Data section |

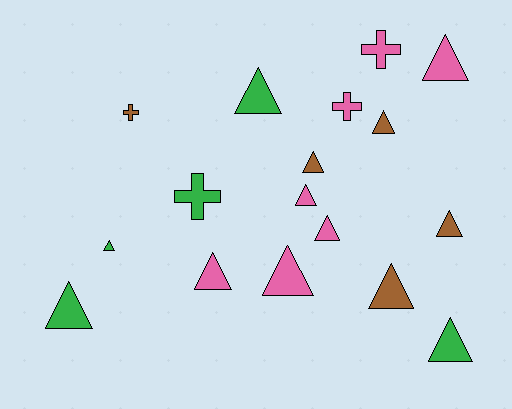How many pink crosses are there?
There are 2 pink crosses.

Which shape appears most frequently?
Triangle, with 13 objects.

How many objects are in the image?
There are 17 objects.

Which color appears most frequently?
Pink, with 7 objects.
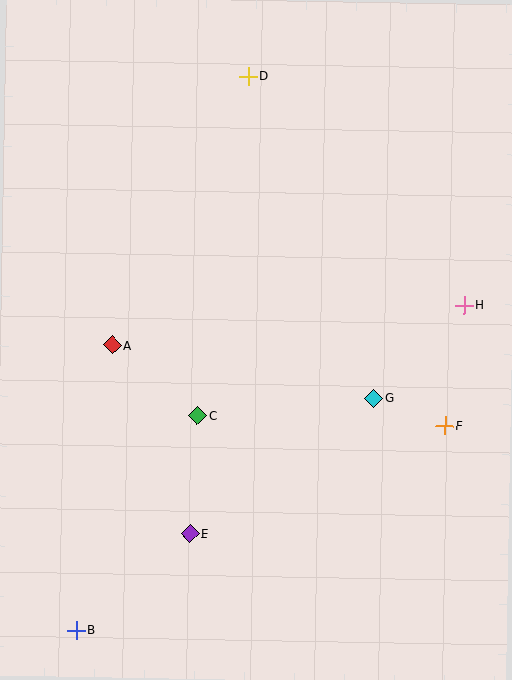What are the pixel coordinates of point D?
Point D is at (248, 76).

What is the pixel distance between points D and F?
The distance between D and F is 401 pixels.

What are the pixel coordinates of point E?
Point E is at (190, 534).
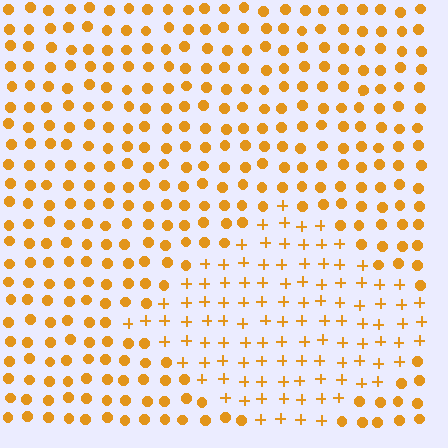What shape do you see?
I see a diamond.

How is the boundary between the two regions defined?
The boundary is defined by a change in element shape: plus signs inside vs. circles outside. All elements share the same color and spacing.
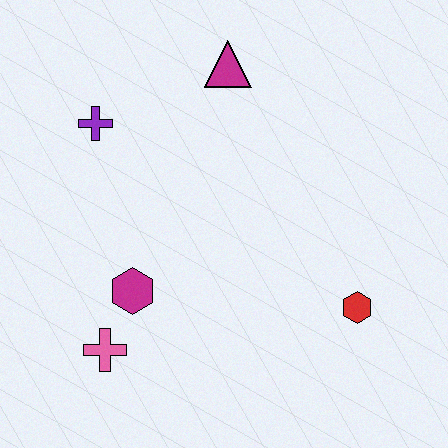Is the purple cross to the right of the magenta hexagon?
No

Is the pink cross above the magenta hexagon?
No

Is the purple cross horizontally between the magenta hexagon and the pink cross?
No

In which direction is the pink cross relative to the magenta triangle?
The pink cross is below the magenta triangle.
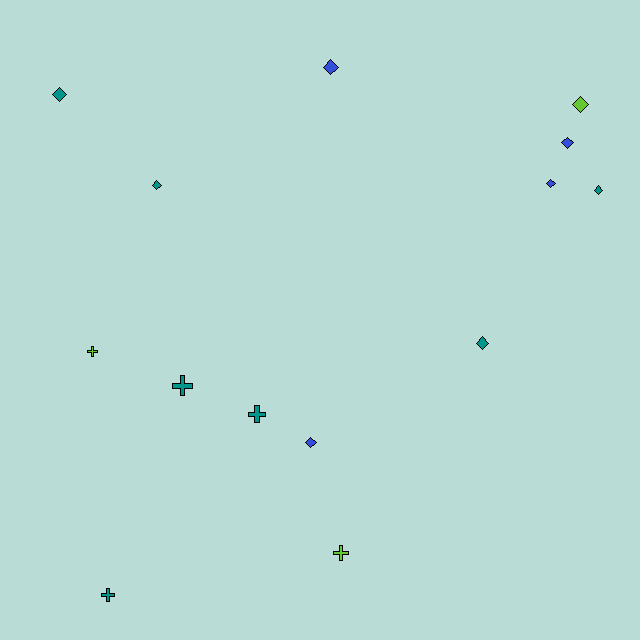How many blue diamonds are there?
There are 4 blue diamonds.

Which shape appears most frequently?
Diamond, with 9 objects.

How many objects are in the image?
There are 14 objects.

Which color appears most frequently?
Teal, with 7 objects.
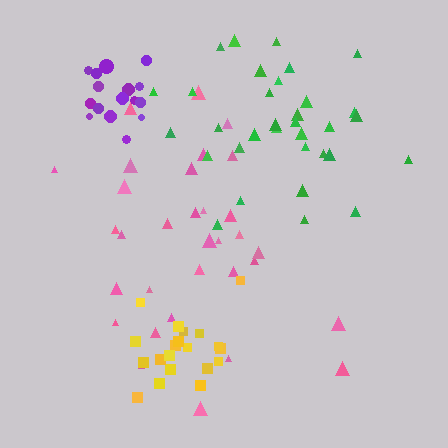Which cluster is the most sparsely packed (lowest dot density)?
Pink.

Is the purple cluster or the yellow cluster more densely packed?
Purple.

The exercise | Write the records out once more, exactly as they appear, with no pictures.

Task output |
How many pink crosses are there?
There are 2 pink crosses.

Which shape appears most frequently?
Triangle, with 13 objects.

How many objects are in the image?
There are 17 objects.

Which color appears most frequently?
Pink, with 7 objects.
What are the pixel coordinates of point D?
Point D is at (248, 76).

What is the pixel distance between points D and F?
The distance between D and F is 401 pixels.

What are the pixel coordinates of point E?
Point E is at (190, 534).
What shape do you see?
I see a diamond.

How is the boundary between the two regions defined?
The boundary is defined by a change in element shape: plus signs inside vs. circles outside. All elements share the same color and spacing.
Is the purple cross to the right of the magenta hexagon?
No

Is the pink cross above the magenta hexagon?
No

Is the purple cross horizontally between the magenta hexagon and the pink cross?
No

In which direction is the pink cross relative to the magenta triangle?
The pink cross is below the magenta triangle.
How many blue diamonds are there?
There are 4 blue diamonds.

Which shape appears most frequently?
Diamond, with 9 objects.

How many objects are in the image?
There are 14 objects.

Which color appears most frequently?
Teal, with 7 objects.
Which cluster is the most sparsely packed (lowest dot density)?
Pink.

Is the purple cluster or the yellow cluster more densely packed?
Purple.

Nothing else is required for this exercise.